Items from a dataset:
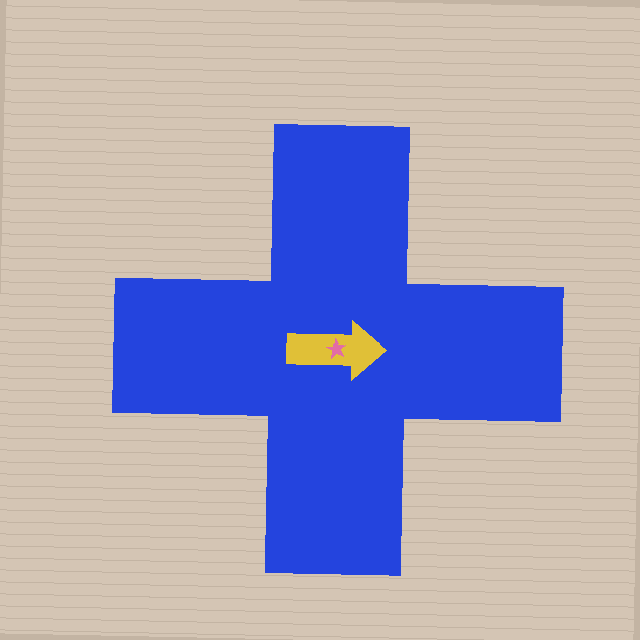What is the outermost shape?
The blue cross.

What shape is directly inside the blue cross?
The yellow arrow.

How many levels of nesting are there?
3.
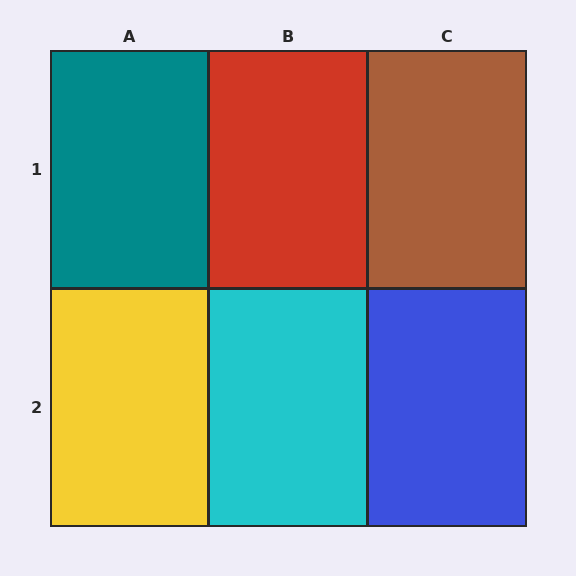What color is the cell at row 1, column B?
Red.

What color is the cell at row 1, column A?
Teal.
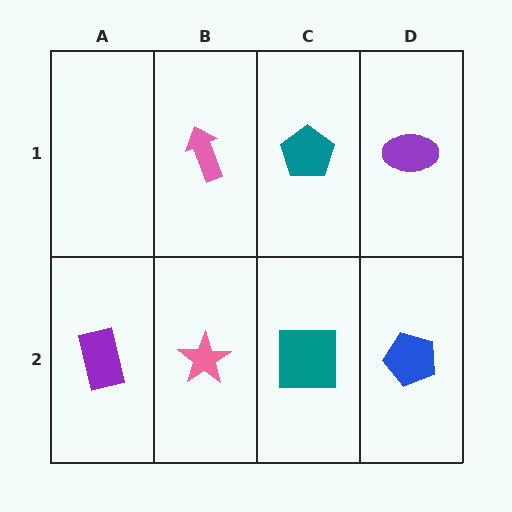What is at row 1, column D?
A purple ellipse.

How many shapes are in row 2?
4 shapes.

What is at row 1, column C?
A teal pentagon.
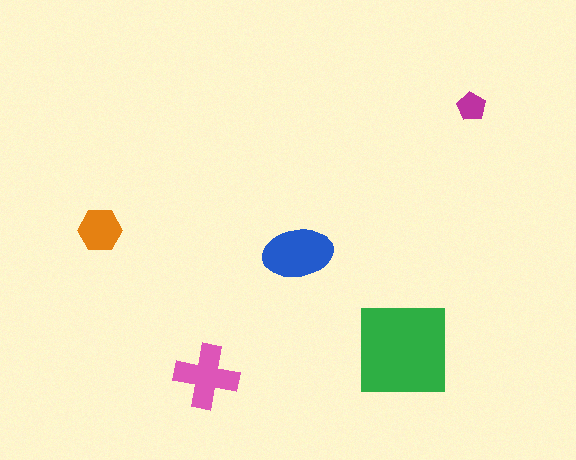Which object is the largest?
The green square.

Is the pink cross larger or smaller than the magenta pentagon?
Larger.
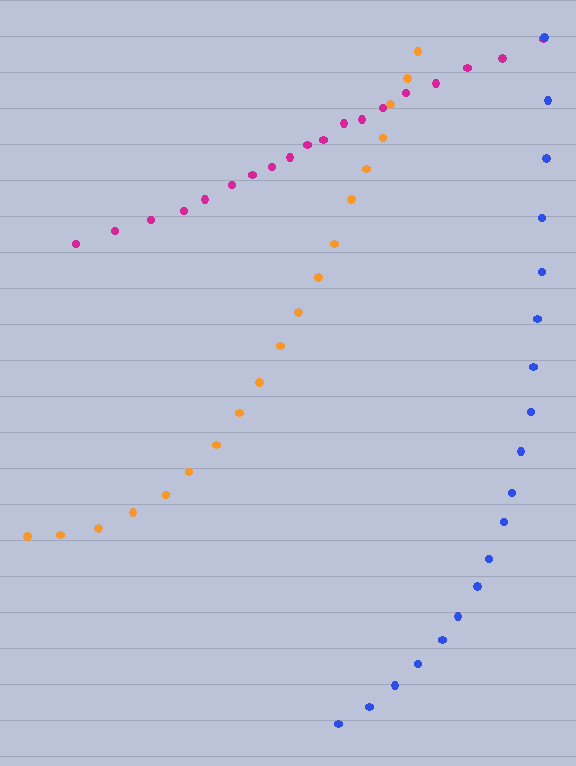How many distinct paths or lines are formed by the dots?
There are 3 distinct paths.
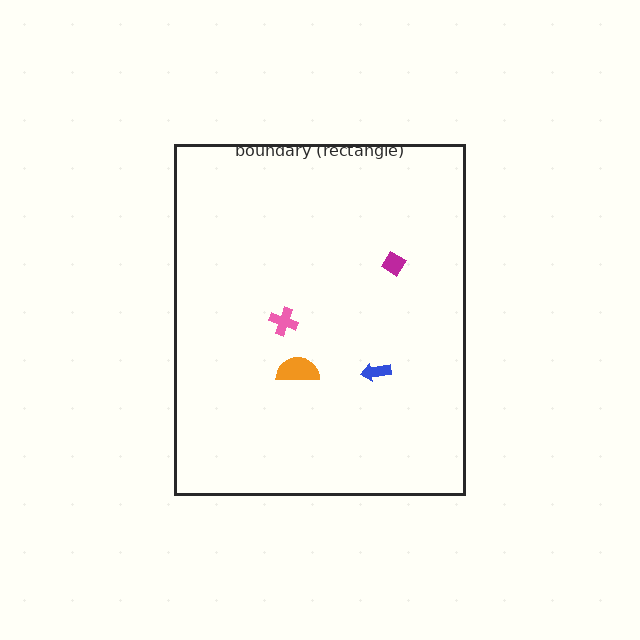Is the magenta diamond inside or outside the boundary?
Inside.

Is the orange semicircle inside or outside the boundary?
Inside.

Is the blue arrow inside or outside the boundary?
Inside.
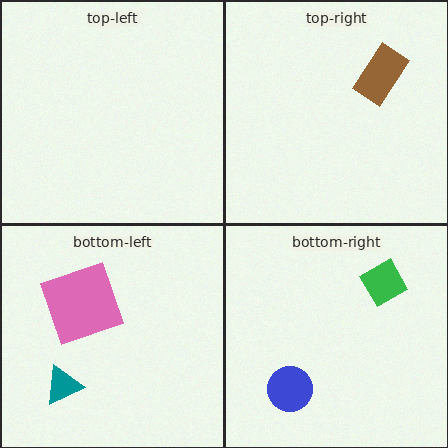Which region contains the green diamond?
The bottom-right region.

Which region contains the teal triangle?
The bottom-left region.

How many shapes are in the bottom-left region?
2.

--

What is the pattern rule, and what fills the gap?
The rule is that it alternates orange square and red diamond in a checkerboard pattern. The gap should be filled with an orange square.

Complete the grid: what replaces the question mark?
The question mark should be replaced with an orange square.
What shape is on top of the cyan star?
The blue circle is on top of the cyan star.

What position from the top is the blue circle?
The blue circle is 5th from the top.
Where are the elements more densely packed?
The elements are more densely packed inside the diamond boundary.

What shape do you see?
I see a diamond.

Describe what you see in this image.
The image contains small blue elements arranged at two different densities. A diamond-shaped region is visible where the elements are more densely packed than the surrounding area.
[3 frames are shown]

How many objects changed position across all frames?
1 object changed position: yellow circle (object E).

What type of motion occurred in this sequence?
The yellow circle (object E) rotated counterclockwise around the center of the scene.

**Task objective**
Nothing beyond the required lines should be retyped: start with the line that contains "What shape do you see?" and finish with the line that contains "[3 frames are shown]".

**Result of the exercise**
What shape do you see?
I see a diamond.

Describe what you see in this image.
The image contains small blue elements arranged at two different densities. A diamond-shaped region is visible where the elements are more densely packed than the surrounding area.
[3 frames are shown]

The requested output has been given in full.